§ Short task: Keep the pictures out of the copy and repeat the records exactly.

Records about drawn shapes
────────────────
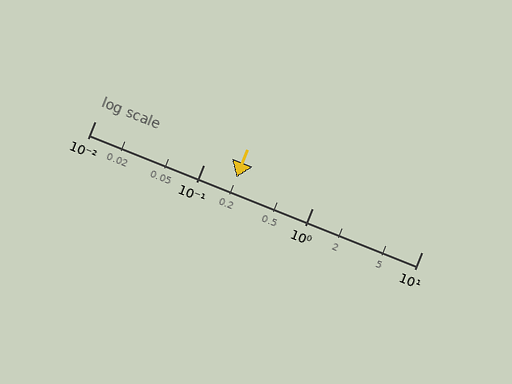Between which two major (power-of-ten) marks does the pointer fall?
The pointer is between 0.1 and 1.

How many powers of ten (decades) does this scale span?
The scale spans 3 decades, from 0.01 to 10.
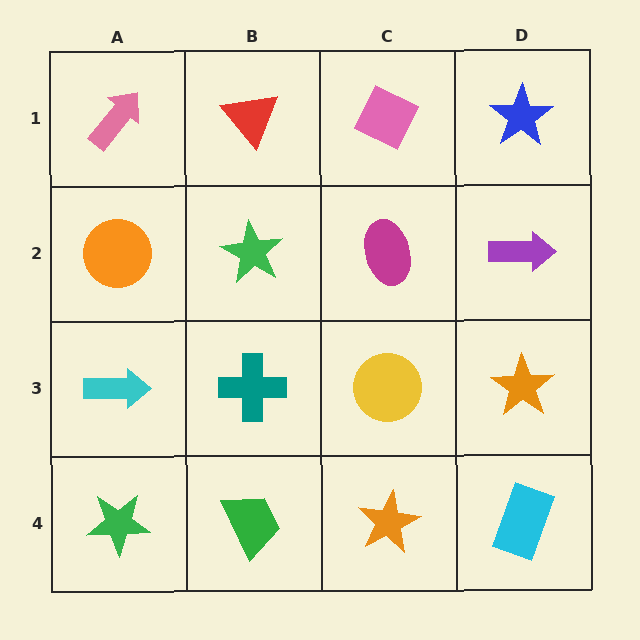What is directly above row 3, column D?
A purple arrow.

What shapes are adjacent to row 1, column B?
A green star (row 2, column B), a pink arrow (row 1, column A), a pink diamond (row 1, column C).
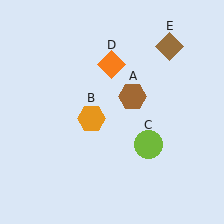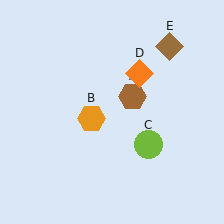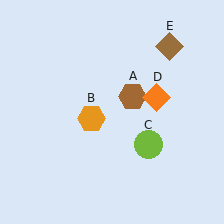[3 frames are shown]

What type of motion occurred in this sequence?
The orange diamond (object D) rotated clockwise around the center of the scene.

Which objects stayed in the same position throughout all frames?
────────────────
§ Reply to the task:
Between which two major (power-of-ten) marks does the pointer fall?
The pointer is between 0.1 and 1.

How many powers of ten (decades) does this scale span?
The scale spans 3 decades, from 0.01 to 10.
What is directly above row 3, column D?
A purple arrow.

What shapes are adjacent to row 1, column B?
A green star (row 2, column B), a pink arrow (row 1, column A), a pink diamond (row 1, column C).
[3 frames are shown]

What type of motion occurred in this sequence?
The orange diamond (object D) rotated clockwise around the center of the scene.

Which objects stayed in the same position throughout all frames?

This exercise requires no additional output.